§ **Task description**: Write the material out again in full, word for word. Do not include the pictures.

** START Supplied information **

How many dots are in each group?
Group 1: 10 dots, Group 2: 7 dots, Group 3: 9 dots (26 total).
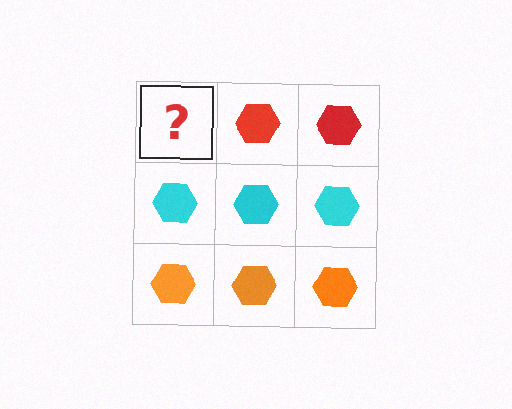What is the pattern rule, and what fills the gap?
The rule is that each row has a consistent color. The gap should be filled with a red hexagon.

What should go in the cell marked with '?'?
The missing cell should contain a red hexagon.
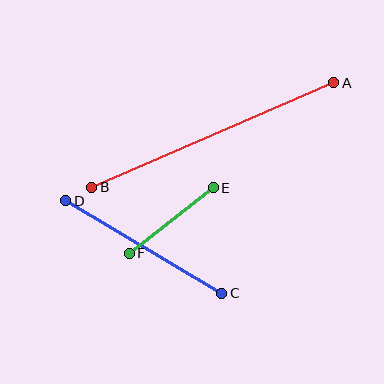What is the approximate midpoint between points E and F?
The midpoint is at approximately (171, 220) pixels.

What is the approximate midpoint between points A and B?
The midpoint is at approximately (213, 135) pixels.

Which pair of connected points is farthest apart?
Points A and B are farthest apart.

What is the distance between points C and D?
The distance is approximately 181 pixels.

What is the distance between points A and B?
The distance is approximately 264 pixels.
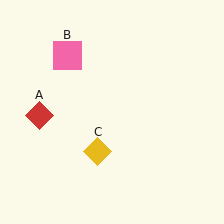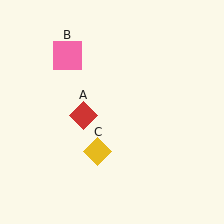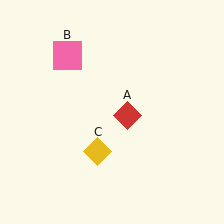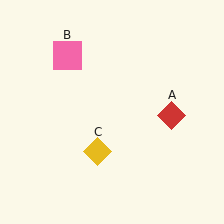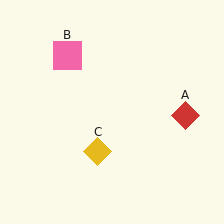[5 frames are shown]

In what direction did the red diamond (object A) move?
The red diamond (object A) moved right.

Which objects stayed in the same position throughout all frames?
Pink square (object B) and yellow diamond (object C) remained stationary.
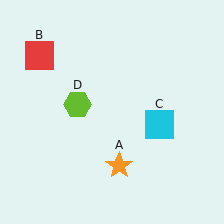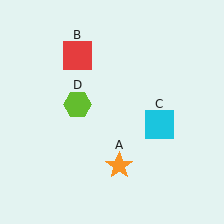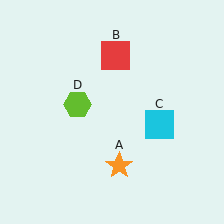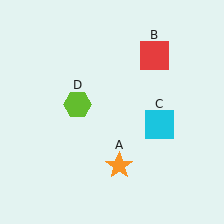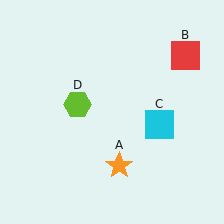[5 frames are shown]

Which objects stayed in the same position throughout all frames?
Orange star (object A) and cyan square (object C) and lime hexagon (object D) remained stationary.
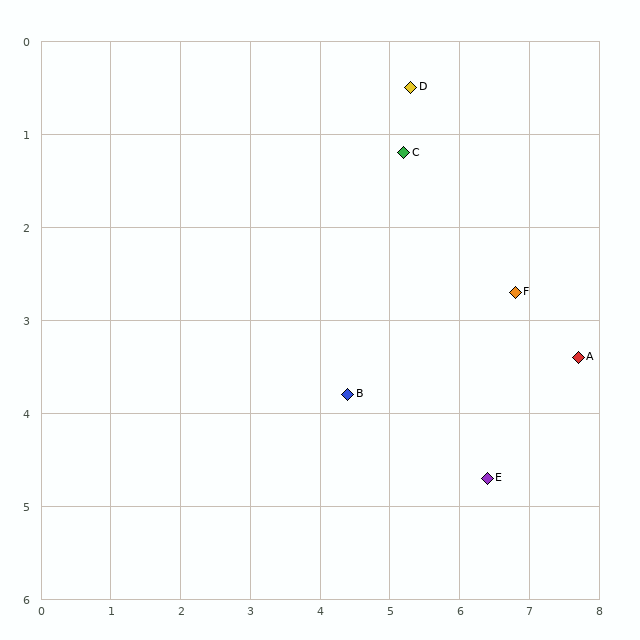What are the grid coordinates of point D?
Point D is at approximately (5.3, 0.5).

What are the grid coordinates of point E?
Point E is at approximately (6.4, 4.7).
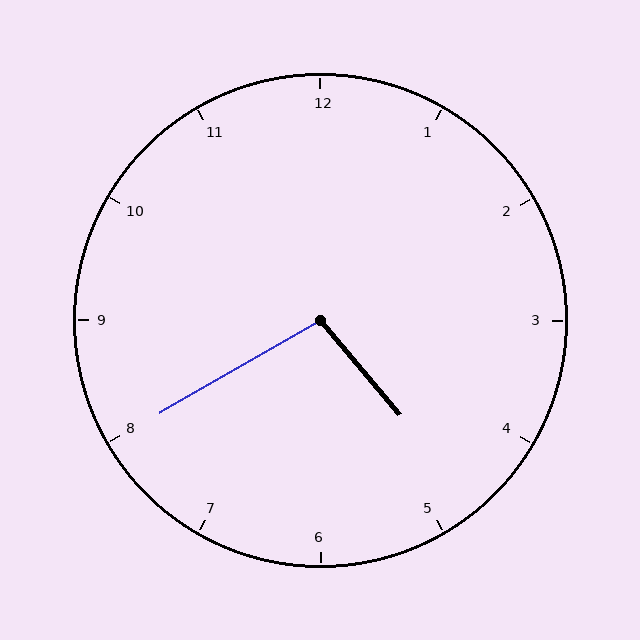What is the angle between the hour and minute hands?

** END Supplied information **

§ **Problem solution**:
How many dots are in each group?
Group 1: 10 dots, Group 2: 7 dots, Group 3: 9 dots (26 total).
What is the pattern rule, and what fills the gap?
The rule is that each row has a consistent color. The gap should be filled with a red hexagon.

What should go in the cell marked with '?'?
The missing cell should contain a red hexagon.
What is the approximate midpoint between points E and F?
The midpoint is at approximately (171, 220) pixels.

What is the approximate midpoint between points A and B?
The midpoint is at approximately (213, 135) pixels.

Which pair of connected points is farthest apart?
Points A and B are farthest apart.

What is the distance between points C and D?
The distance is approximately 181 pixels.

What is the distance between points A and B?
The distance is approximately 264 pixels.
[5 frames are shown]

In what direction did the red diamond (object A) move?
The red diamond (object A) moved right.

Which objects stayed in the same position throughout all frames?
Pink square (object B) and yellow diamond (object C) remained stationary.
[5 frames are shown]

Which objects stayed in the same position throughout all frames?
Orange star (object A) and cyan square (object C) and lime hexagon (object D) remained stationary.
What are the grid coordinates of point D?
Point D is at approximately (5.3, 0.5).

What are the grid coordinates of point E?
Point E is at approximately (6.4, 4.7).
What is the angle between the hour and minute hands?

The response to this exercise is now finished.